▸ **Your objective**: Copy out every line exactly, passing over the pictures.

[Collected data entries]
· · · · ·

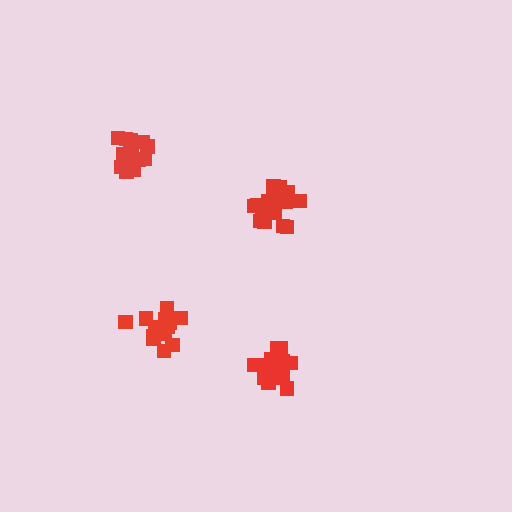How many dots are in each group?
Group 1: 20 dots, Group 2: 14 dots, Group 3: 20 dots, Group 4: 17 dots (71 total).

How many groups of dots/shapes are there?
There are 4 groups.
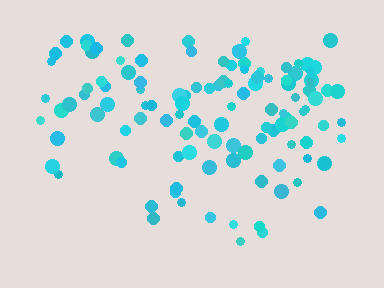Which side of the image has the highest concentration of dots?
The top.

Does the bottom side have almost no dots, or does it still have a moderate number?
Still a moderate number, just noticeably fewer than the top.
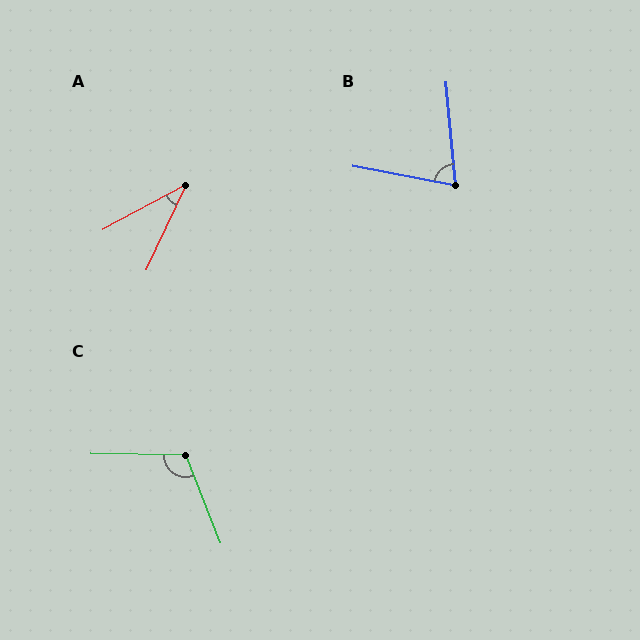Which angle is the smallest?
A, at approximately 37 degrees.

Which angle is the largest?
C, at approximately 113 degrees.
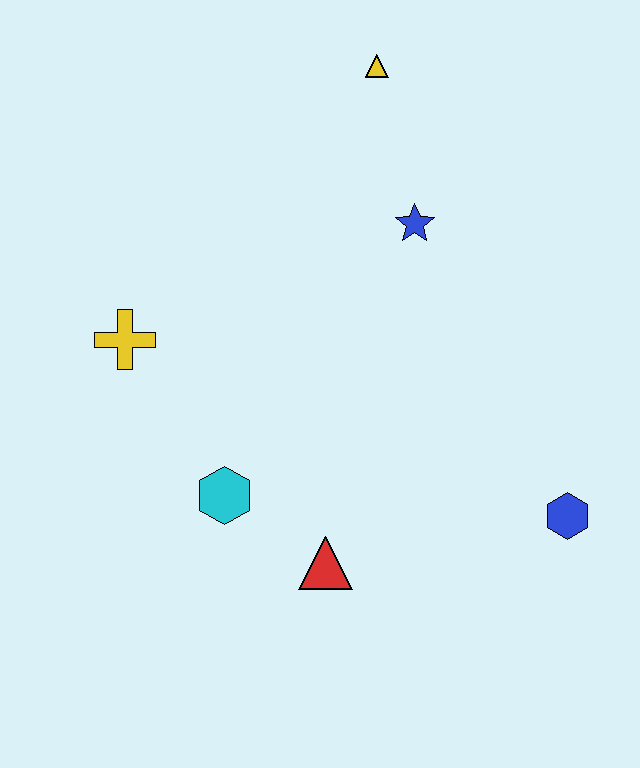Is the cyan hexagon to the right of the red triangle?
No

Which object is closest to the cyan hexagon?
The red triangle is closest to the cyan hexagon.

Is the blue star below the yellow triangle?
Yes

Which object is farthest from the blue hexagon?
The yellow triangle is farthest from the blue hexagon.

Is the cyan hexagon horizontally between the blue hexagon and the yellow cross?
Yes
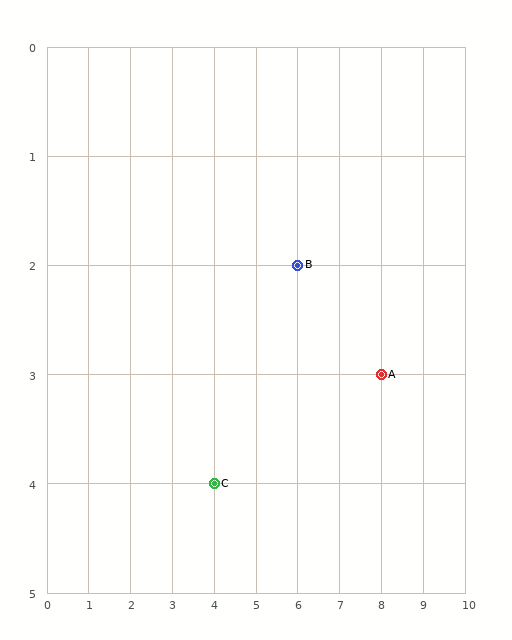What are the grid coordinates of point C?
Point C is at grid coordinates (4, 4).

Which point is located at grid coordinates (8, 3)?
Point A is at (8, 3).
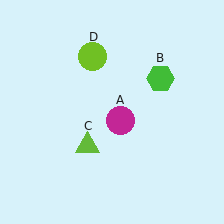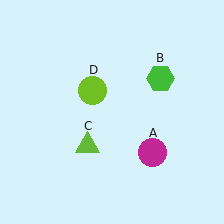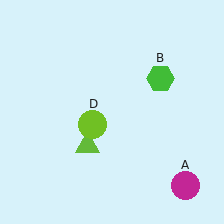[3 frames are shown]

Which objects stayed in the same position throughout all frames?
Green hexagon (object B) and lime triangle (object C) remained stationary.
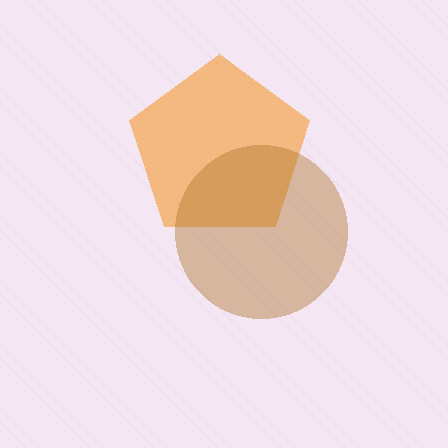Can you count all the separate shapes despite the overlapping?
Yes, there are 2 separate shapes.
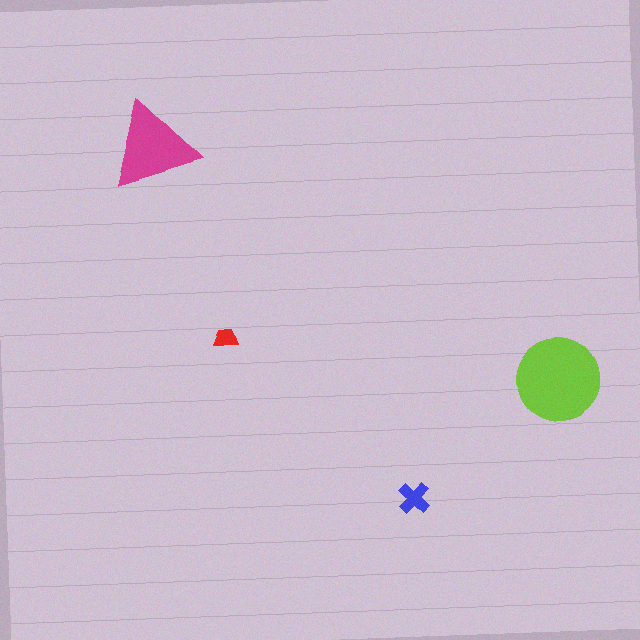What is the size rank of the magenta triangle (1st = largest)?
2nd.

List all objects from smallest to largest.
The red trapezoid, the blue cross, the magenta triangle, the lime circle.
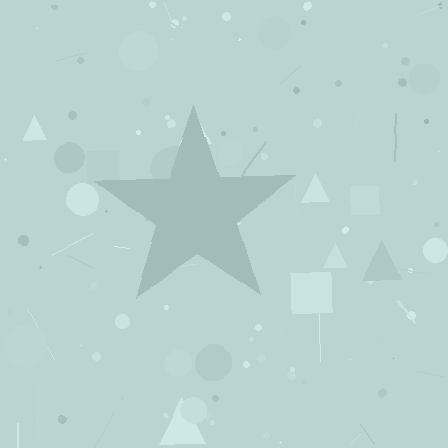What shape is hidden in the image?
A star is hidden in the image.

· · · · ·

▸ **The output**:
How many dots are in each group?
Group 1: 20 dots, Group 2: 14 dots, Group 3: 20 dots, Group 4: 17 dots (71 total).

How many groups of dots/shapes are there?
There are 4 groups.
Which side of the image has the highest concentration of dots?
The top.

Does the bottom side have almost no dots, or does it still have a moderate number?
Still a moderate number, just noticeably fewer than the top.
Which angle is the smallest?
A, at approximately 37 degrees.

Which angle is the largest?
C, at approximately 113 degrees.
Is the cyan hexagon to the right of the red triangle?
No

Which object is closest to the cyan hexagon?
The red triangle is closest to the cyan hexagon.

Is the blue star below the yellow triangle?
Yes

Which object is farthest from the blue hexagon?
The yellow triangle is farthest from the blue hexagon.

Is the cyan hexagon horizontally between the blue hexagon and the yellow cross?
Yes
What are the grid coordinates of point C?
Point C is at grid coordinates (4, 4).

Which point is located at grid coordinates (8, 3)?
Point A is at (8, 3).
[3 frames are shown]

Which objects stayed in the same position throughout all frames?
Green hexagon (object B) and lime triangle (object C) remained stationary.
Can you count all the separate shapes despite the overlapping?
Yes, there are 2 separate shapes.
What is the size rank of the magenta triangle (1st = largest)?
2nd.

List all objects from smallest to largest.
The red trapezoid, the blue cross, the magenta triangle, the lime circle.
What shape is hidden in the image?
A star is hidden in the image.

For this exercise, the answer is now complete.